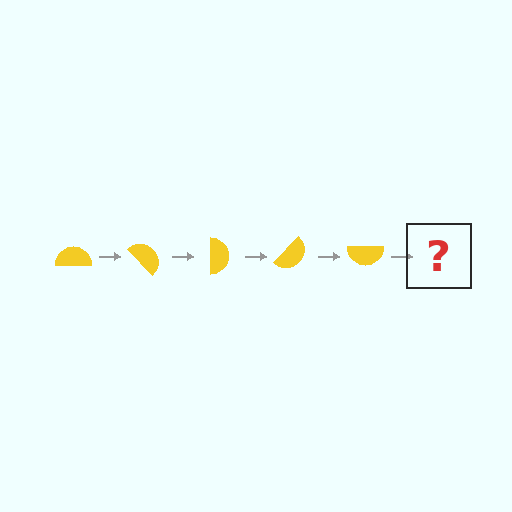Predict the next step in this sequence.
The next step is a yellow semicircle rotated 225 degrees clockwise.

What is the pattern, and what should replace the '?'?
The pattern is that the semicircle rotates 45 degrees clockwise each step. The '?' should be a yellow semicircle rotated 225 degrees clockwise.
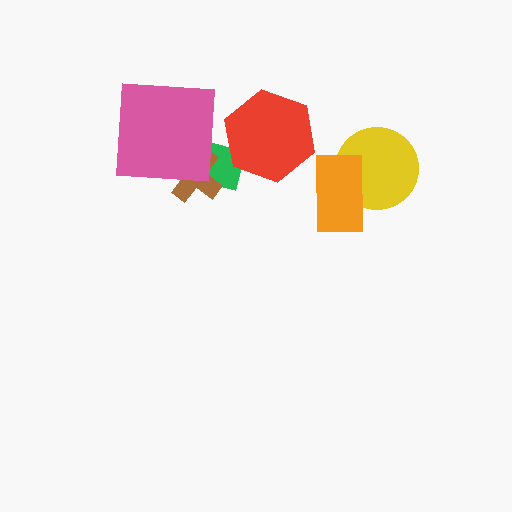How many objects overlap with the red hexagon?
1 object overlaps with the red hexagon.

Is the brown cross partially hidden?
Yes, it is partially covered by another shape.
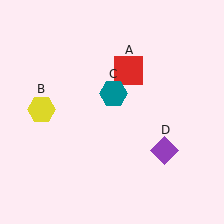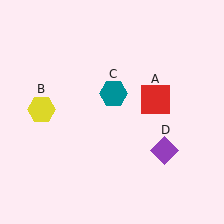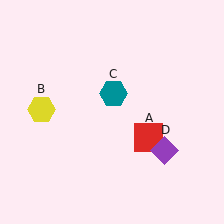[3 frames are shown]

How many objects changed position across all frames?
1 object changed position: red square (object A).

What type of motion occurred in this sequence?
The red square (object A) rotated clockwise around the center of the scene.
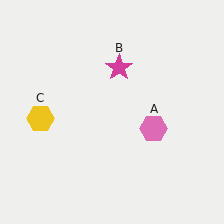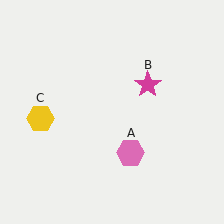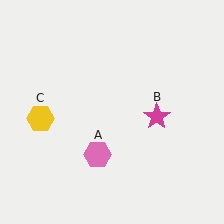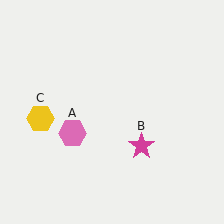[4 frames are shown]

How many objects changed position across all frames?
2 objects changed position: pink hexagon (object A), magenta star (object B).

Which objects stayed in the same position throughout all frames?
Yellow hexagon (object C) remained stationary.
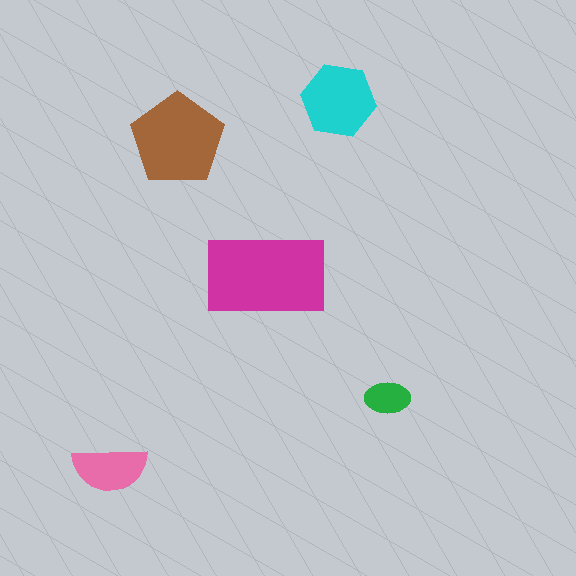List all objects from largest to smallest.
The magenta rectangle, the brown pentagon, the cyan hexagon, the pink semicircle, the green ellipse.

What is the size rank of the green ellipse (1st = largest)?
5th.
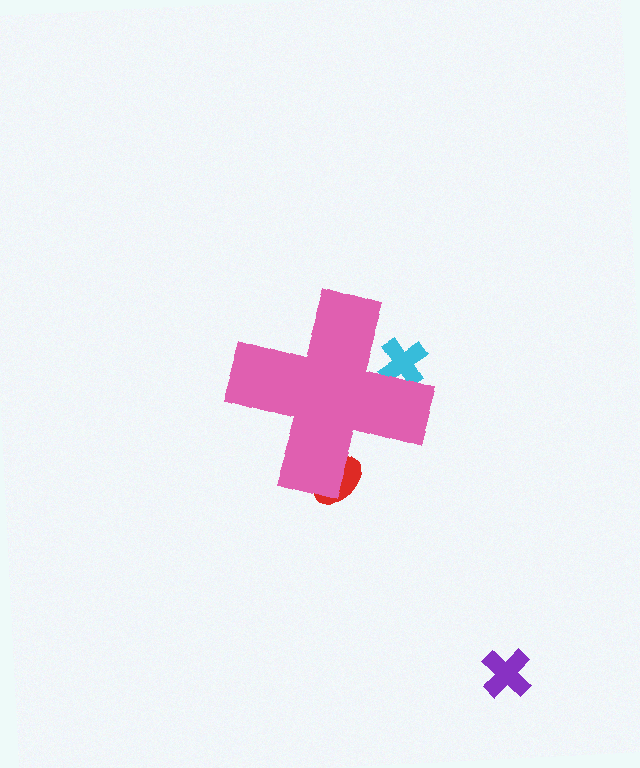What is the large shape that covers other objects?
A pink cross.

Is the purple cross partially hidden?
No, the purple cross is fully visible.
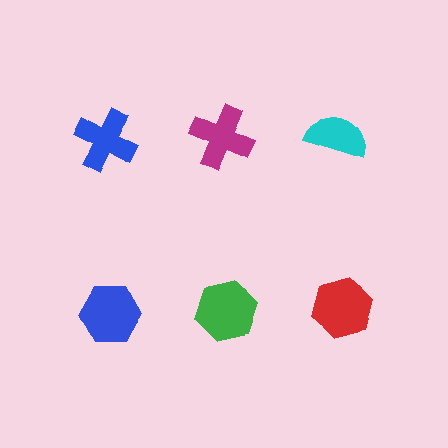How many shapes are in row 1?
3 shapes.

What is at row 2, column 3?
A red hexagon.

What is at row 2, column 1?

+ + +

[GOAL] Your job is to transcribe the entries above exactly; skip the pictures.

[EXERCISE RESULT]
Predict the next step in this sequence.
The next step is a yellow semicircle rotated 225 degrees clockwise.

What is the pattern, and what should replace the '?'?
The pattern is that the semicircle rotates 45 degrees clockwise each step. The '?' should be a yellow semicircle rotated 225 degrees clockwise.
How many objects overlap with the red hexagon?
1 object overlaps with the red hexagon.

Is the brown cross partially hidden?
Yes, it is partially covered by another shape.
[3 frames are shown]

How many objects changed position across all frames?
1 object changed position: red square (object A).

What type of motion occurred in this sequence?
The red square (object A) rotated clockwise around the center of the scene.
[4 frames are shown]

How many objects changed position across all frames?
2 objects changed position: pink hexagon (object A), magenta star (object B).

Which objects stayed in the same position throughout all frames?
Yellow hexagon (object C) remained stationary.
List all objects from largest to smallest.
The magenta rectangle, the brown pentagon, the cyan hexagon, the pink semicircle, the green ellipse.

What is the size rank of the green ellipse (1st = largest)?
5th.
What is the large shape that covers other objects?
A pink cross.

Is the purple cross partially hidden?
No, the purple cross is fully visible.
How many shapes are in row 1?
3 shapes.

What is at row 2, column 3?
A red hexagon.

What is at row 2, column 1?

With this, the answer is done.